┏━━
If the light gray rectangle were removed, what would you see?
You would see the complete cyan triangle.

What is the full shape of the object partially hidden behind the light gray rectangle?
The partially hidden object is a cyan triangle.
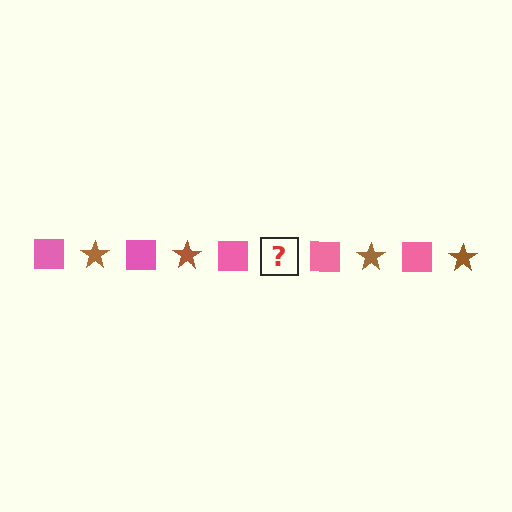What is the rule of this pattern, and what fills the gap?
The rule is that the pattern alternates between pink square and brown star. The gap should be filled with a brown star.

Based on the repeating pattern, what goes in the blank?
The blank should be a brown star.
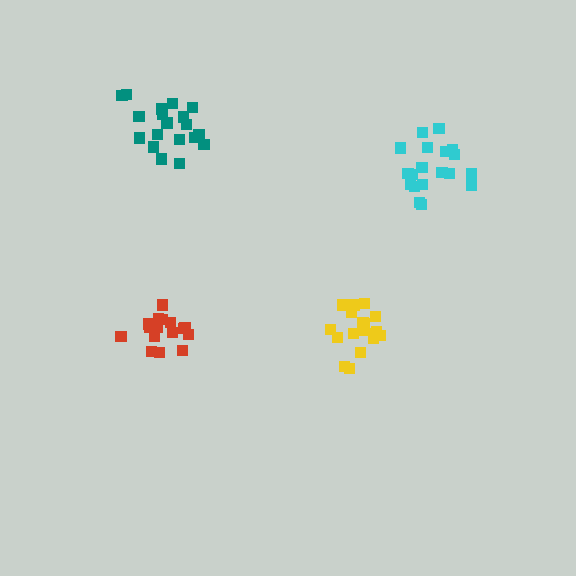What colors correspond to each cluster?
The clusters are colored: cyan, yellow, red, teal.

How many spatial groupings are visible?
There are 4 spatial groupings.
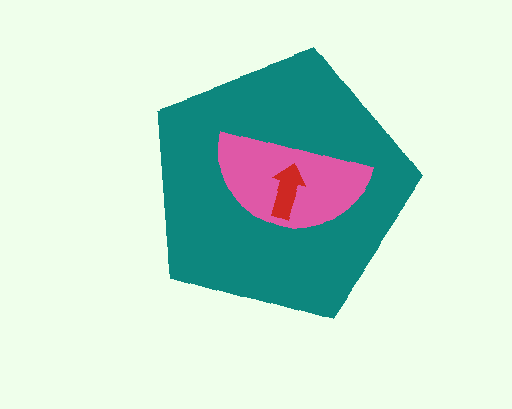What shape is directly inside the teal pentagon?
The pink semicircle.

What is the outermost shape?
The teal pentagon.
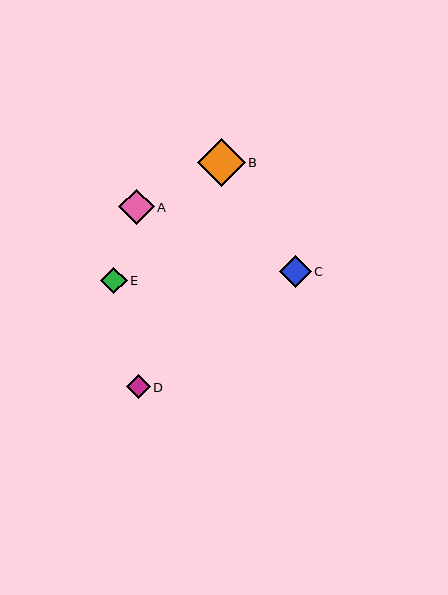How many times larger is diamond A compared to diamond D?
Diamond A is approximately 1.5 times the size of diamond D.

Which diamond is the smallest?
Diamond D is the smallest with a size of approximately 23 pixels.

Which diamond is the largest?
Diamond B is the largest with a size of approximately 48 pixels.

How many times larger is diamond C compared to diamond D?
Diamond C is approximately 1.4 times the size of diamond D.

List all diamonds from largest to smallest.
From largest to smallest: B, A, C, E, D.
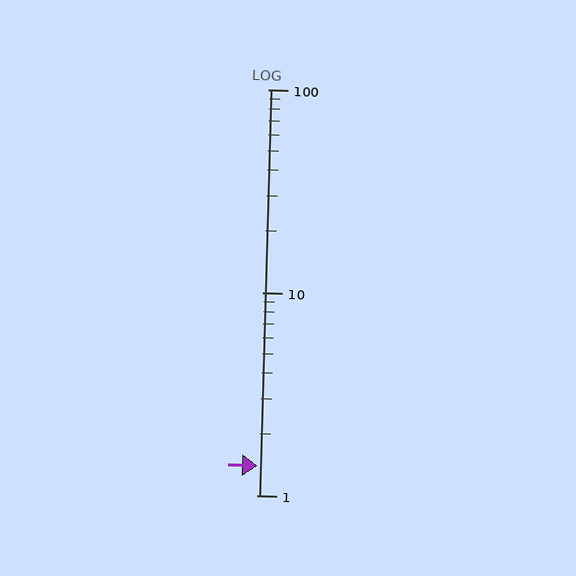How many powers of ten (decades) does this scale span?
The scale spans 2 decades, from 1 to 100.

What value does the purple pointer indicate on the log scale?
The pointer indicates approximately 1.4.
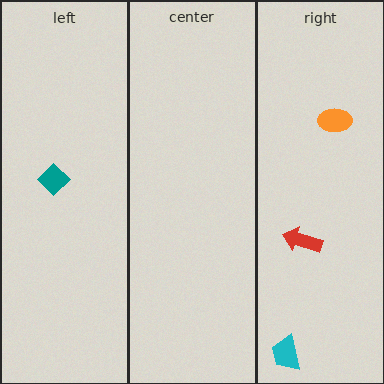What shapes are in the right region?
The cyan trapezoid, the red arrow, the orange ellipse.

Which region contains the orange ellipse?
The right region.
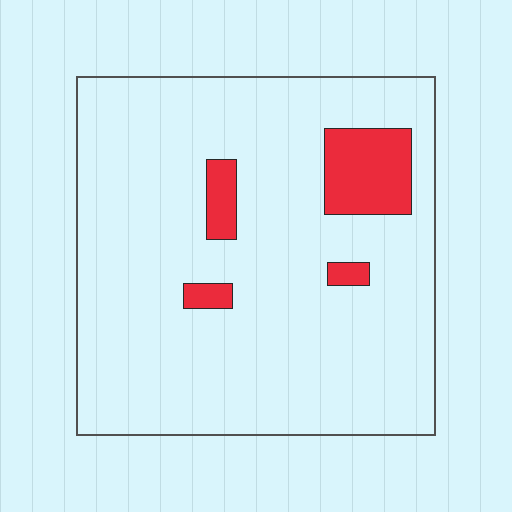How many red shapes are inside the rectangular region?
4.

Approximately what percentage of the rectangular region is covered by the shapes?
Approximately 10%.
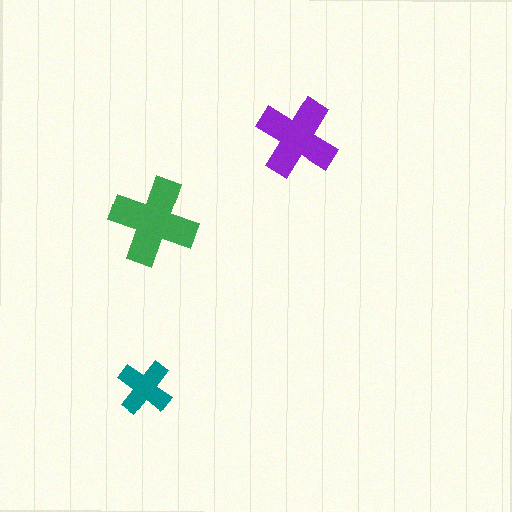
┗━━
* _Given instruction_
Set down the lines of the records above exactly, apart from the pictures.

* _Completed exercise_
If the light gray rectangle were removed, what would you see?
You would see the complete cyan triangle.

What is the full shape of the object partially hidden behind the light gray rectangle?
The partially hidden object is a cyan triangle.
What is the rule of this pattern, and what fills the gap?
The rule is that the pattern alternates between pink square and brown star. The gap should be filled with a brown star.

Based on the repeating pattern, what goes in the blank?
The blank should be a brown star.
What colors correspond to each cluster?
The clusters are colored: cyan, yellow, red, teal.

How many spatial groupings are visible?
There are 4 spatial groupings.
What shape is directly inside the teal pentagon?
The pink semicircle.

What is the outermost shape?
The teal pentagon.
How many times larger is diamond A compared to diamond D?
Diamond A is approximately 1.5 times the size of diamond D.

Which diamond is the smallest?
Diamond D is the smallest with a size of approximately 23 pixels.

Which diamond is the largest?
Diamond B is the largest with a size of approximately 48 pixels.

How many times larger is diamond C compared to diamond D?
Diamond C is approximately 1.4 times the size of diamond D.

List all diamonds from largest to smallest.
From largest to smallest: B, A, C, E, D.
How many powers of ten (decades) does this scale span?
The scale spans 2 decades, from 1 to 100.

What value does the purple pointer indicate on the log scale?
The pointer indicates approximately 1.4.
What shapes are in the right region?
The cyan trapezoid, the red arrow, the orange ellipse.

Which region contains the orange ellipse?
The right region.
How many red shapes are inside the rectangular region?
4.

Approximately what percentage of the rectangular region is covered by the shapes?
Approximately 10%.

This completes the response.